>> BEGIN Extracted entries

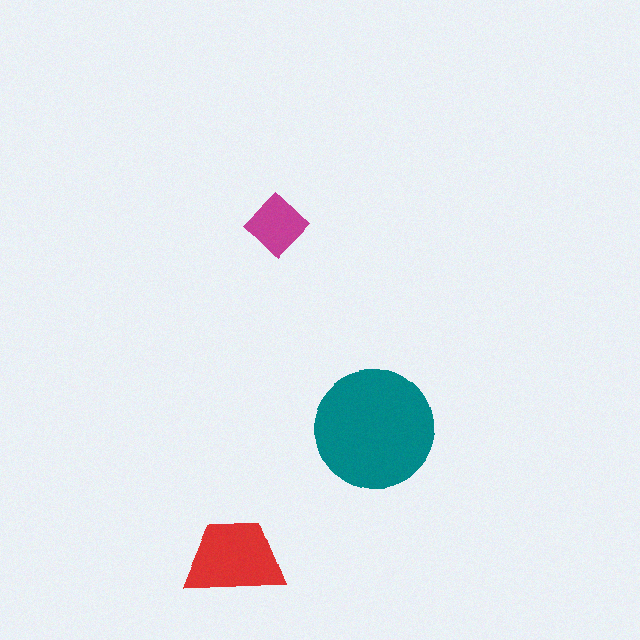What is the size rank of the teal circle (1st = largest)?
1st.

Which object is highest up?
The magenta diamond is topmost.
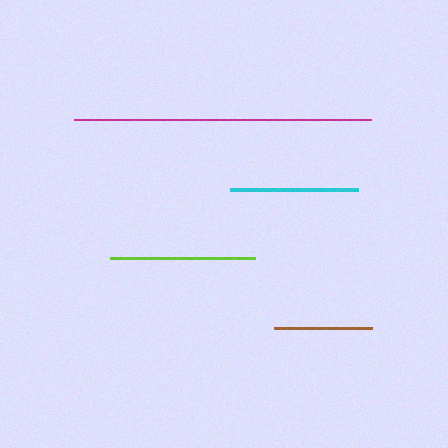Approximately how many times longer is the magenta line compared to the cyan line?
The magenta line is approximately 2.3 times the length of the cyan line.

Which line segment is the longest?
The magenta line is the longest at approximately 297 pixels.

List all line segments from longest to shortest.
From longest to shortest: magenta, lime, cyan, brown.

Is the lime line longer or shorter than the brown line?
The lime line is longer than the brown line.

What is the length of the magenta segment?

>> END Extracted entries

- _Set problem_
Make an exact copy of only those lines that run from the line with "Approximately how many" through the end of the records, excluding pictures.

- _Result of the task_
Approximately how many times longer is the magenta line compared to the cyan line?
The magenta line is approximately 2.3 times the length of the cyan line.

Which line segment is the longest?
The magenta line is the longest at approximately 297 pixels.

List all line segments from longest to shortest.
From longest to shortest: magenta, lime, cyan, brown.

Is the lime line longer or shorter than the brown line?
The lime line is longer than the brown line.

What is the length of the magenta segment?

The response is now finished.